Omit all pictures. Quote only the lines from the one with "How many objects overlap with the blue" through the end of the material below.
────────
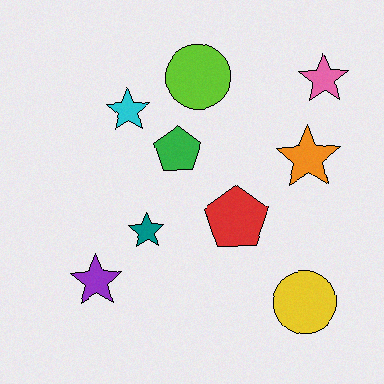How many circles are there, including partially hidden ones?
There are 2 circles.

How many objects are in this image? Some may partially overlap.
There are 9 objects.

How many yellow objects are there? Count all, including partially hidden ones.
There is 1 yellow object.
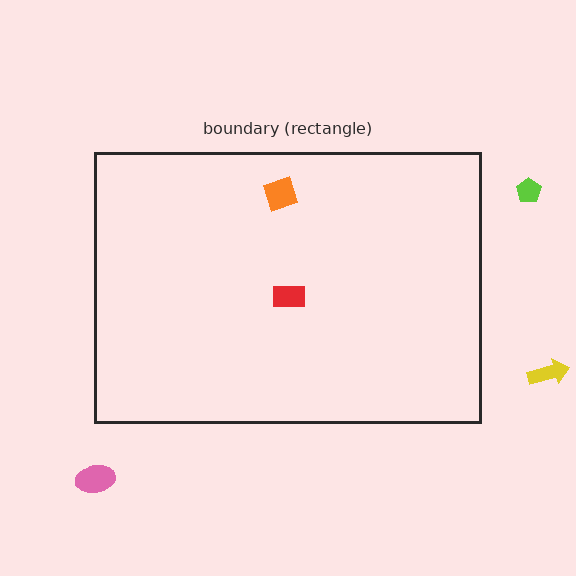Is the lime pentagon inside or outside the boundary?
Outside.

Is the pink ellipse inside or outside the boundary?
Outside.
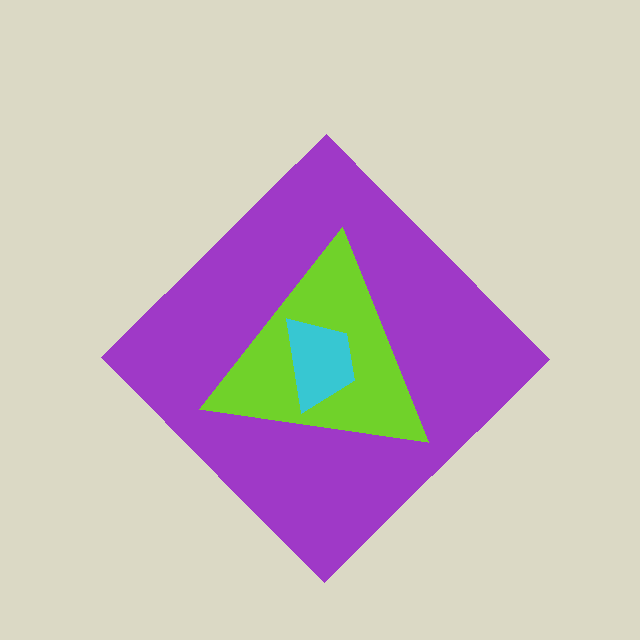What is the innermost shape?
The cyan trapezoid.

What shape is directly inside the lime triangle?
The cyan trapezoid.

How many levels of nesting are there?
3.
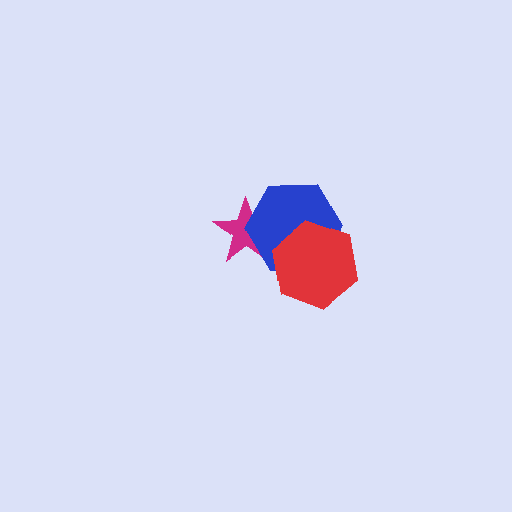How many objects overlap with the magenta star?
1 object overlaps with the magenta star.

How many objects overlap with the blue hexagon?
2 objects overlap with the blue hexagon.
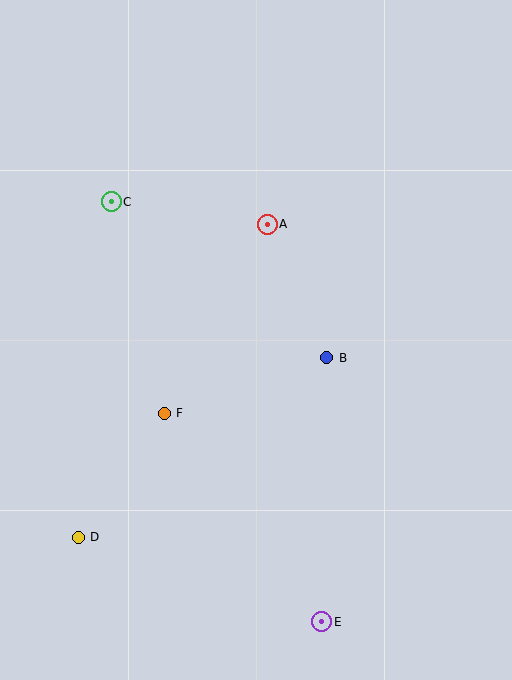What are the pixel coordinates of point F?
Point F is at (164, 413).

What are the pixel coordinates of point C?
Point C is at (111, 202).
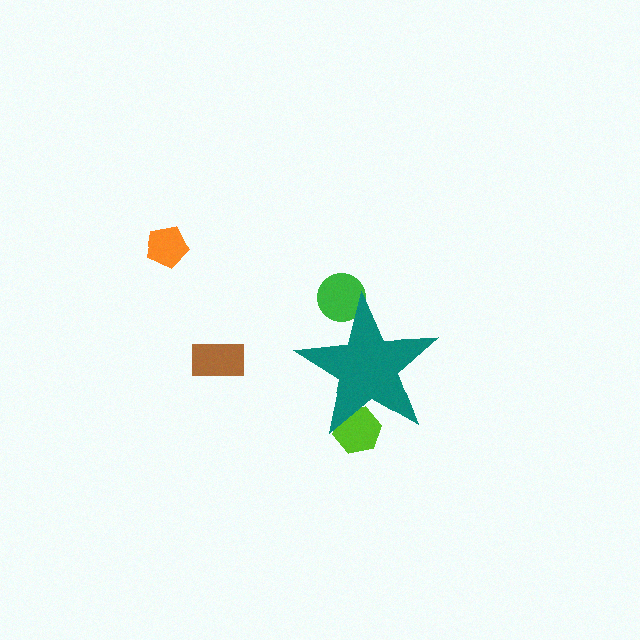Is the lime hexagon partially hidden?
Yes, the lime hexagon is partially hidden behind the teal star.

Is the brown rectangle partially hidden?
No, the brown rectangle is fully visible.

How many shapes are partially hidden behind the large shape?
2 shapes are partially hidden.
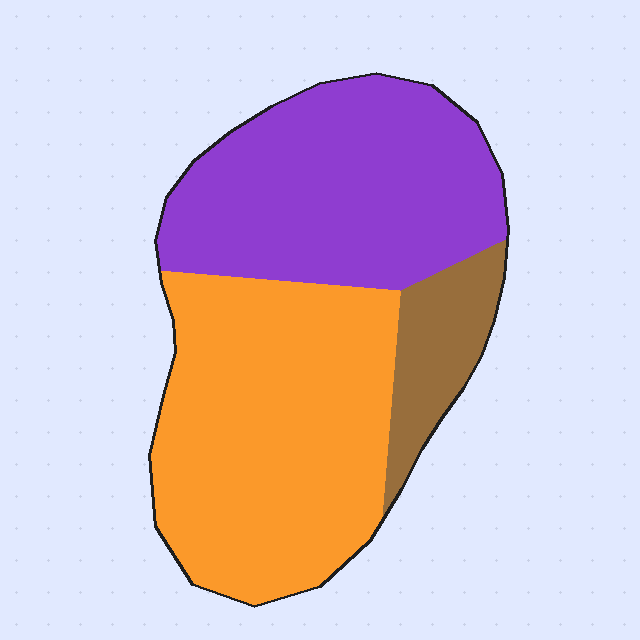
────────
Final result:
How many objects overlap with the blue hexagon?
2 objects overlap with the blue hexagon.
What are the pixel coordinates of point F?
Point F is at (164, 413).

What are the pixel coordinates of point C?
Point C is at (111, 202).
Is the lime hexagon partially hidden?
Yes, the lime hexagon is partially hidden behind the teal star.

Is the brown rectangle partially hidden?
No, the brown rectangle is fully visible.

How many shapes are partially hidden behind the large shape?
2 shapes are partially hidden.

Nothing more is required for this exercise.